• WHAT YOU ARE ASKED TO DO:
Drop the pictures and give back word for word the lines from the line holding "What distinguishes the two groups?" to the line holding "Which segment has", both included.
Start of EXTRACTED INFORMATION
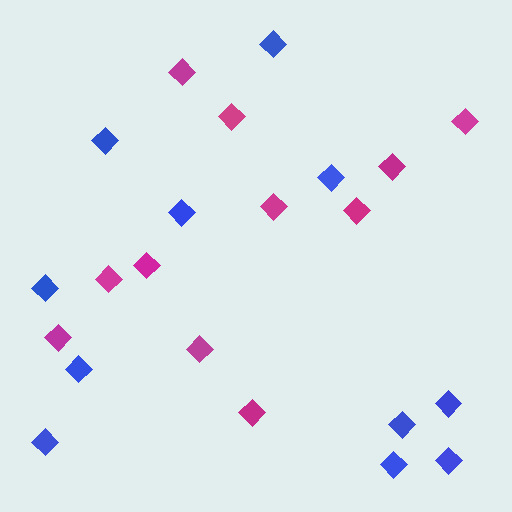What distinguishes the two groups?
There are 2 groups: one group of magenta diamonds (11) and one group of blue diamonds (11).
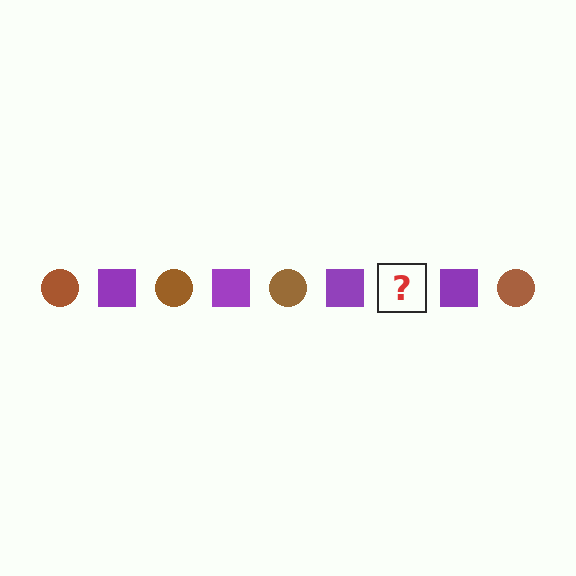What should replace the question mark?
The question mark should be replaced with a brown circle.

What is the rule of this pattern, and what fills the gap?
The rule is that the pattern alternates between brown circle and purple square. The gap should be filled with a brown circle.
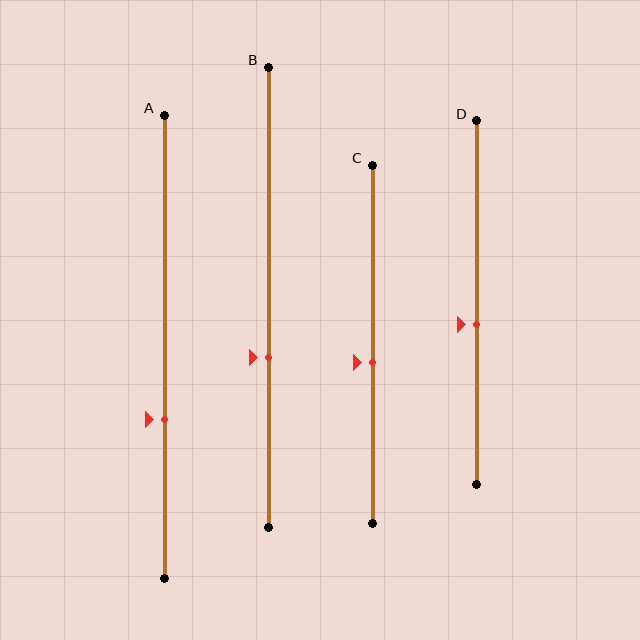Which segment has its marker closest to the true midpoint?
End of EXTRACTED INFORMATION
Start of EXTRACTED INFORMATION
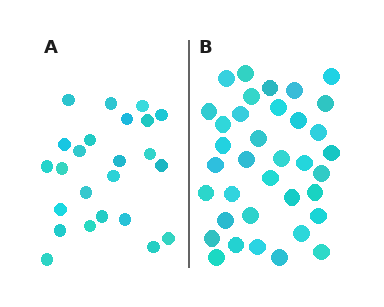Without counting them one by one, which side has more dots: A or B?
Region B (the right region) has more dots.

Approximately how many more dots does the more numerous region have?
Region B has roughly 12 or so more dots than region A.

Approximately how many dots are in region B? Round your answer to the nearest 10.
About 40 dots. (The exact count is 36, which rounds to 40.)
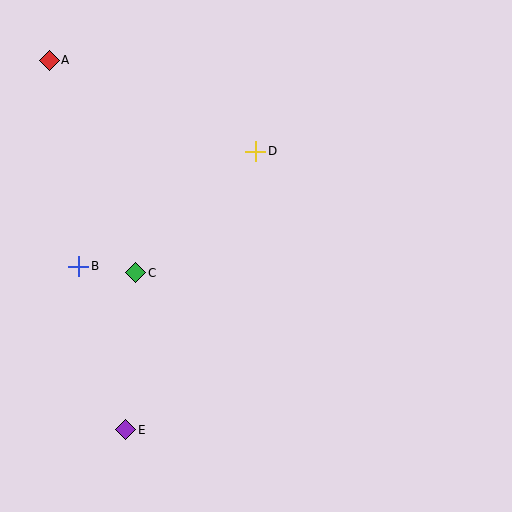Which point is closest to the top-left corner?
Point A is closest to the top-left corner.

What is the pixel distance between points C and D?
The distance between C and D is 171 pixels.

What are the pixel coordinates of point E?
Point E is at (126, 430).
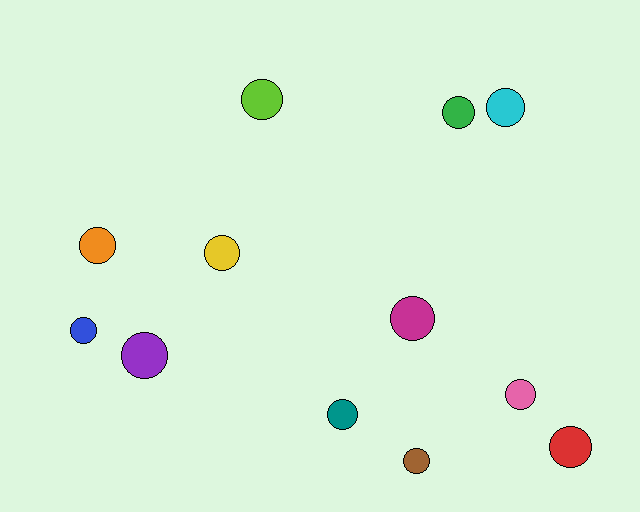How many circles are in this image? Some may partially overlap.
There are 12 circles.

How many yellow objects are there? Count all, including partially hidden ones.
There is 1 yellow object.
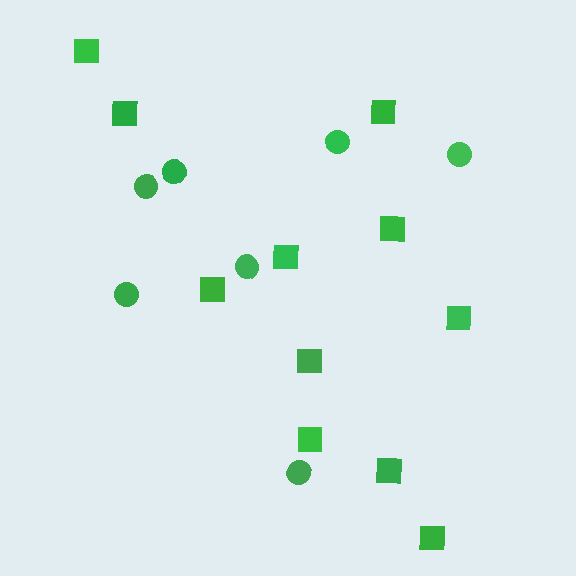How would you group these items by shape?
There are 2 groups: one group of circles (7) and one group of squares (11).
End of EXTRACTED INFORMATION
• RESULT:
What distinguishes the two groups?
There are 2 groups: one group of magenta diamonds (11) and one group of blue diamonds (11).
What should replace the question mark?
The question mark should be replaced with a brown circle.

What is the rule of this pattern, and what fills the gap?
The rule is that the pattern alternates between brown circle and purple square. The gap should be filled with a brown circle.
Which segment has its marker closest to the true midpoint?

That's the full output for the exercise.